**TO BE DONE**: Starting at the line that contains "What are the pixel coordinates of point A?" and stopping at the line that contains "[Two images are shown]", copy every line exactly, both ends included, without the pictures.

start MATERIAL TO PROCESS

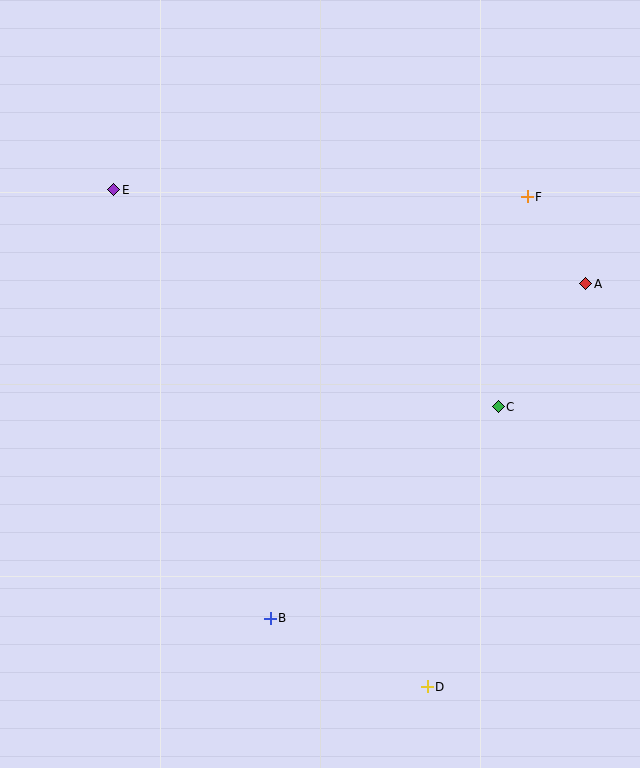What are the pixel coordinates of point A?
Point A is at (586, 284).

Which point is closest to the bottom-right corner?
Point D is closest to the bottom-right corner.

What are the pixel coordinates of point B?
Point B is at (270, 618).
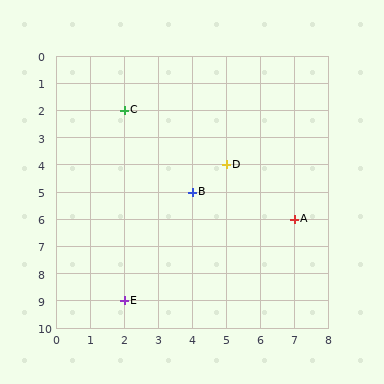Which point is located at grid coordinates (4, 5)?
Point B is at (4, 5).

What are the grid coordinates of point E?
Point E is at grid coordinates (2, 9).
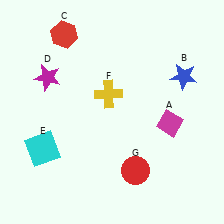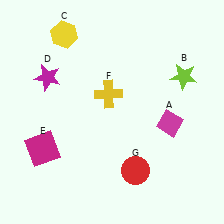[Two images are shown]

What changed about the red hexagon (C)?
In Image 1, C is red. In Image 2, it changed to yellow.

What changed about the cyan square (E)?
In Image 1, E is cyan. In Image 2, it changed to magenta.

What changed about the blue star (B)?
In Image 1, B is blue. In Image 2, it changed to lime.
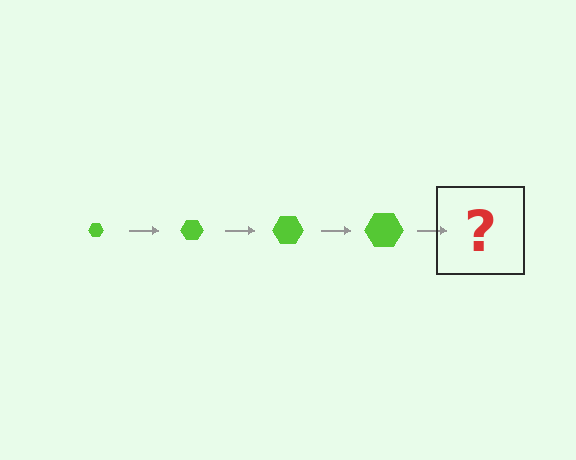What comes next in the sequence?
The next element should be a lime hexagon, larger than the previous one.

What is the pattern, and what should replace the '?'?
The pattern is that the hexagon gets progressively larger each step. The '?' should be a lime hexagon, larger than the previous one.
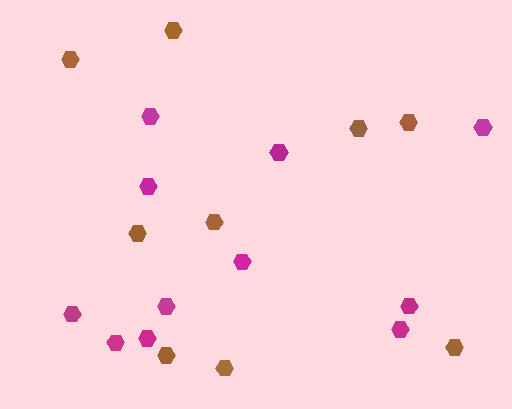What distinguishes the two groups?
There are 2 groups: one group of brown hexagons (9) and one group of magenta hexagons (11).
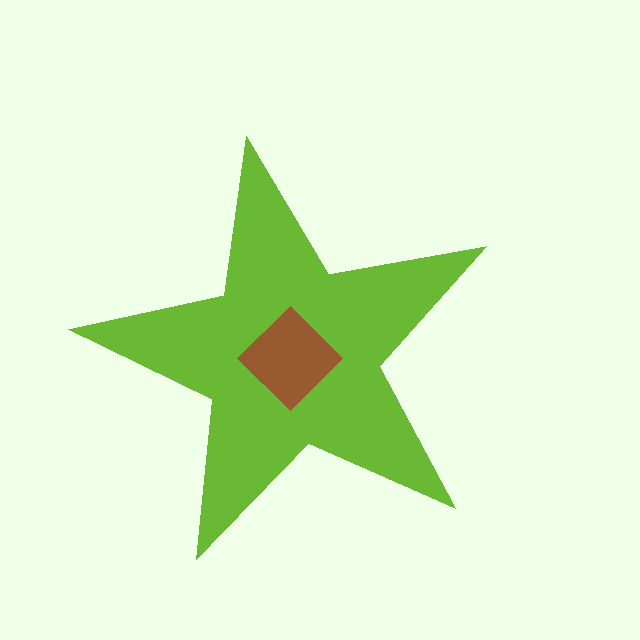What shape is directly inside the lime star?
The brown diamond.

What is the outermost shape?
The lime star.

end MATERIAL TO PROCESS
start MATERIAL TO PROCESS

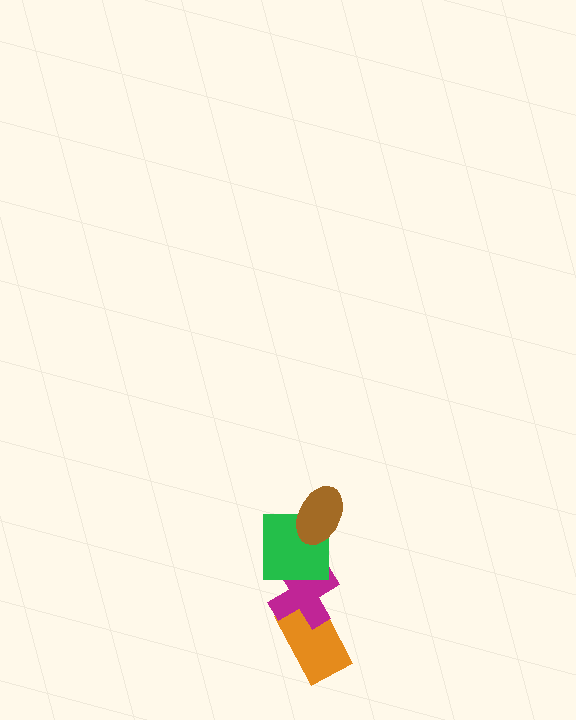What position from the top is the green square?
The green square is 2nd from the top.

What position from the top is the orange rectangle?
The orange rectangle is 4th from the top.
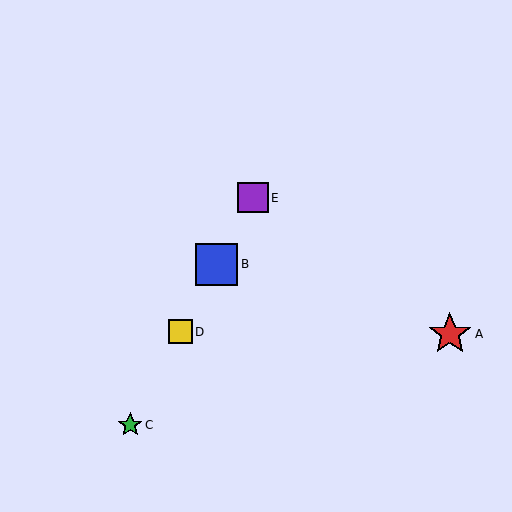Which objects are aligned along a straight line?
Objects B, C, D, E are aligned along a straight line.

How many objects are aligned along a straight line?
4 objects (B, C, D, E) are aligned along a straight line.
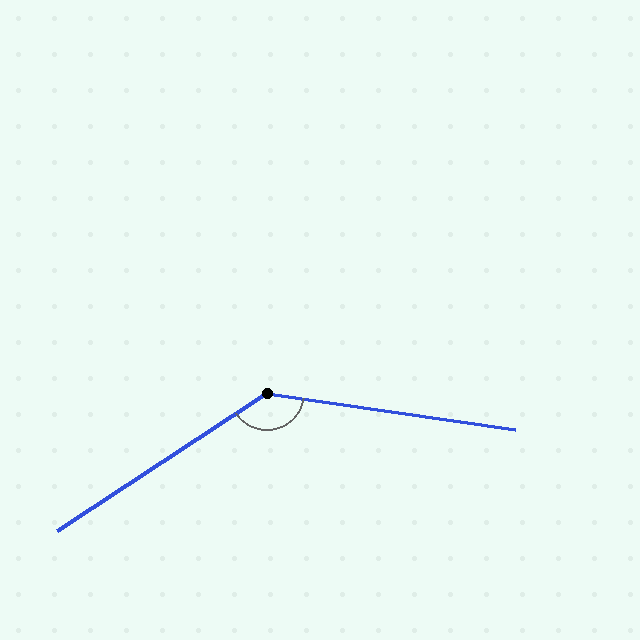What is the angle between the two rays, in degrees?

end MATERIAL TO PROCESS

**RESPONSE TO THIS EXERCISE**:
What are the pixel coordinates of point A?
Point A is at (586, 284).

Which point is closest to the bottom-right corner?
Point D is closest to the bottom-right corner.

What are the pixel coordinates of point B?
Point B is at (270, 618).
Which point is located at grid coordinates (4, 5)?
Point B is at (4, 5).

What are the grid coordinates of point E?
Point E is at grid coordinates (2, 9).
[Two images are shown]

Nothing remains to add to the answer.